What the exercise asks - Only the lines from the line that contains "How many neighboring" through the final line of the entries below belong in your answer, copied exactly and without pictures.

Geometric shape question records:
⟨

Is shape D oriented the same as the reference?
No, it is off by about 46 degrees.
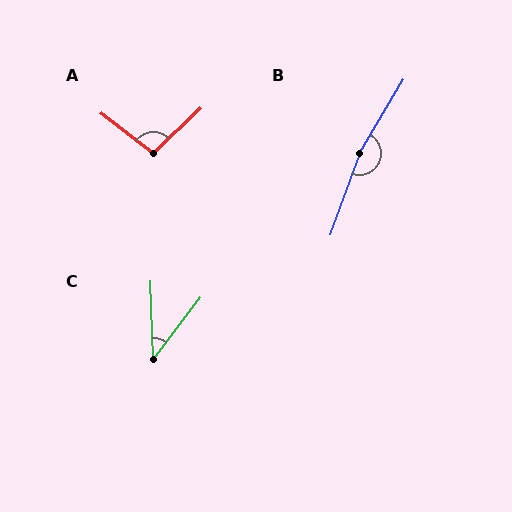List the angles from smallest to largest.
C (40°), A (98°), B (169°).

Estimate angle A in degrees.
Approximately 98 degrees.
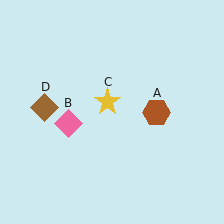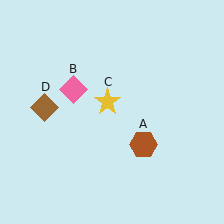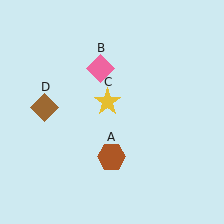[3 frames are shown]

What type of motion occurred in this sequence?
The brown hexagon (object A), pink diamond (object B) rotated clockwise around the center of the scene.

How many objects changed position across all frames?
2 objects changed position: brown hexagon (object A), pink diamond (object B).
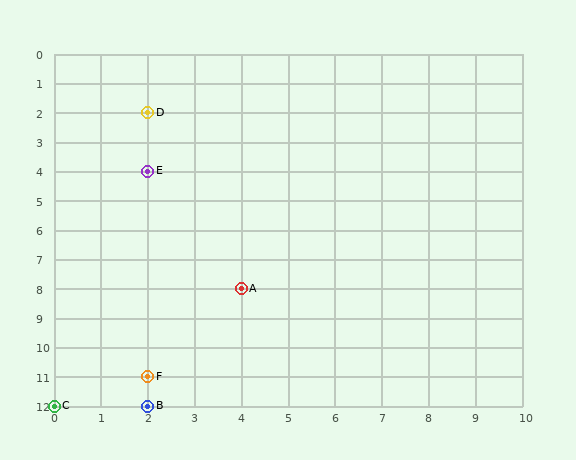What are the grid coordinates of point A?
Point A is at grid coordinates (4, 8).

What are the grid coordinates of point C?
Point C is at grid coordinates (0, 12).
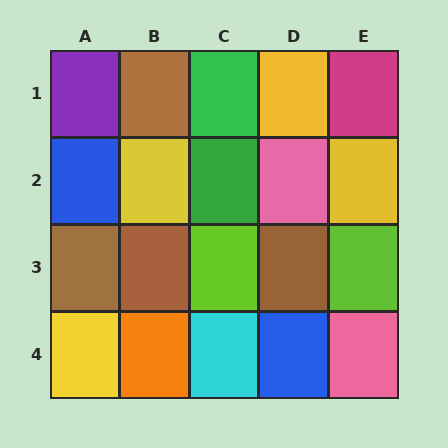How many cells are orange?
1 cell is orange.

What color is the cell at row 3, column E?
Lime.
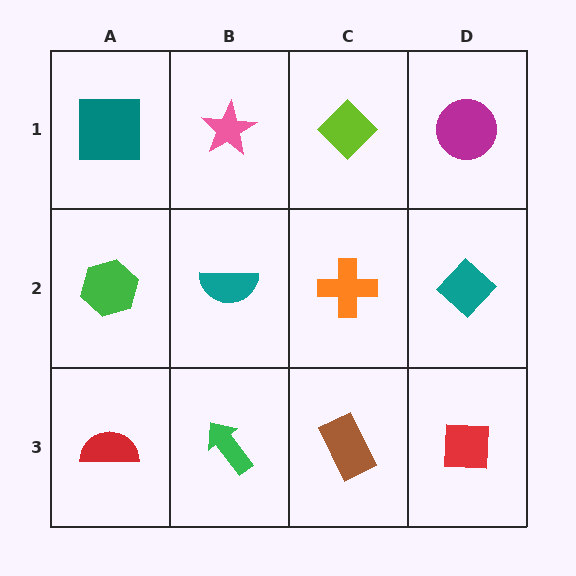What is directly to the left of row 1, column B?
A teal square.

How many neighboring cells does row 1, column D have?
2.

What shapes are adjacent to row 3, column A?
A green hexagon (row 2, column A), a green arrow (row 3, column B).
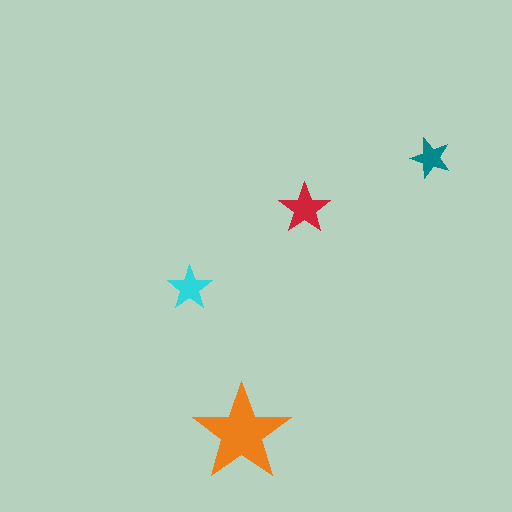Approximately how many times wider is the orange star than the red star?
About 2 times wider.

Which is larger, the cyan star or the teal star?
The cyan one.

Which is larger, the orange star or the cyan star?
The orange one.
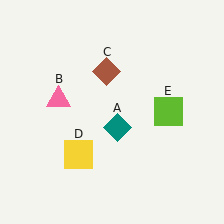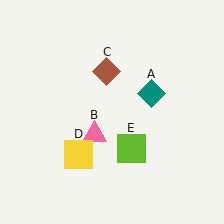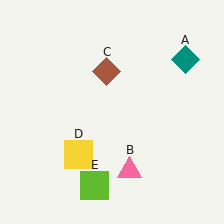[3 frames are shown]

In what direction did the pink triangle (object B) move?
The pink triangle (object B) moved down and to the right.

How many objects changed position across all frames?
3 objects changed position: teal diamond (object A), pink triangle (object B), lime square (object E).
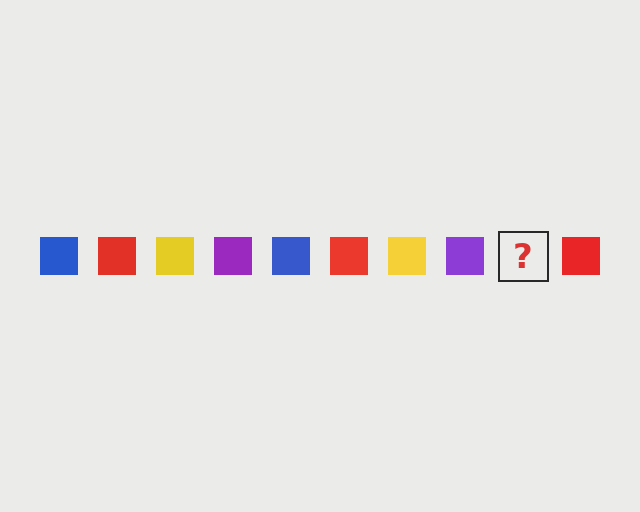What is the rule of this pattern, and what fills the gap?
The rule is that the pattern cycles through blue, red, yellow, purple squares. The gap should be filled with a blue square.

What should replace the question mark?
The question mark should be replaced with a blue square.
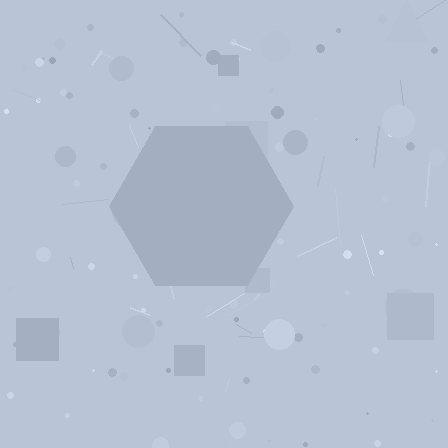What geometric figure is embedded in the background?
A hexagon is embedded in the background.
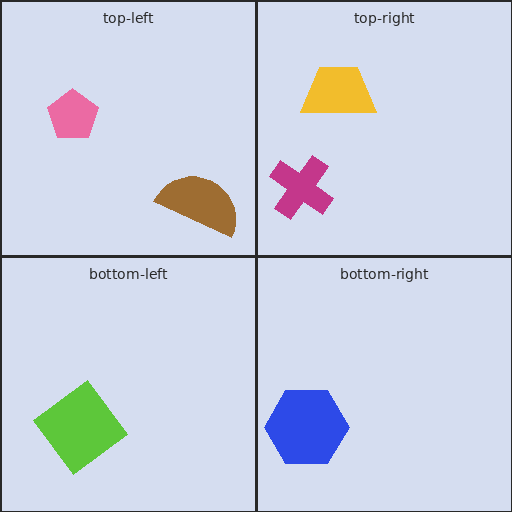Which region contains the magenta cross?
The top-right region.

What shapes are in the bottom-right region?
The blue hexagon.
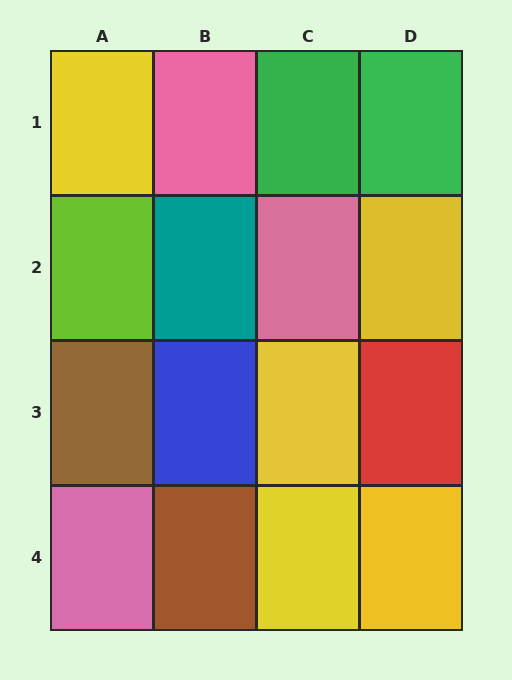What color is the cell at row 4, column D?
Yellow.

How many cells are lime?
1 cell is lime.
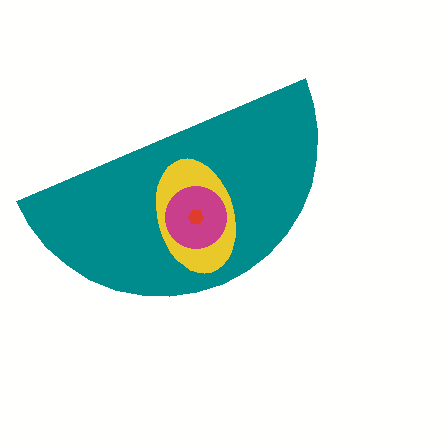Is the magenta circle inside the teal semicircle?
Yes.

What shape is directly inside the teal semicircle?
The yellow ellipse.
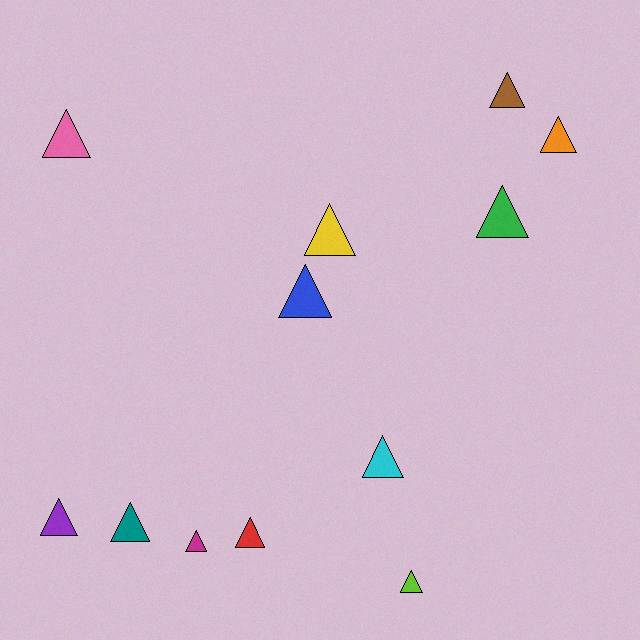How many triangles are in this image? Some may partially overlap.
There are 12 triangles.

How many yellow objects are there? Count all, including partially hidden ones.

⟩

Task answer -
How many neighboring cells does row 1, column D have?
2.

What shapes are adjacent to row 3, column A?
A green hexagon (row 2, column A), a green arrow (row 3, column B).
Approximately how many times wider is the orange star than the red star?
About 2 times wider.

Which is larger, the cyan star or the teal star?
The cyan one.

Which is larger, the orange star or the cyan star?
The orange one.
[3 frames are shown]

In what direction did the pink triangle (object B) move?
The pink triangle (object B) moved down and to the right.

How many objects changed position across all frames?
3 objects changed position: teal diamond (object A), pink triangle (object B), lime square (object E).
What is the rule of this pattern, and what fills the gap?
The rule is that the pattern cycles through blue, red, yellow, purple squares. The gap should be filled with a blue square.

What should replace the question mark?
The question mark should be replaced with a blue square.
What geometric figure is embedded in the background?
A hexagon is embedded in the background.
Which region contains the magenta cross?
The top-right region.

What shapes are in the bottom-right region?
The blue hexagon.
What color is the cell at row 4, column D?
Yellow.

How many cells are lime?
1 cell is lime.
Is the magenta circle inside the teal semicircle?
Yes.

What shape is directly inside the teal semicircle?
The yellow ellipse.
How many triangles are in this image? Some may partially overlap.
There are 12 triangles.

How many yellow objects are there? Count all, including partially hidden ones.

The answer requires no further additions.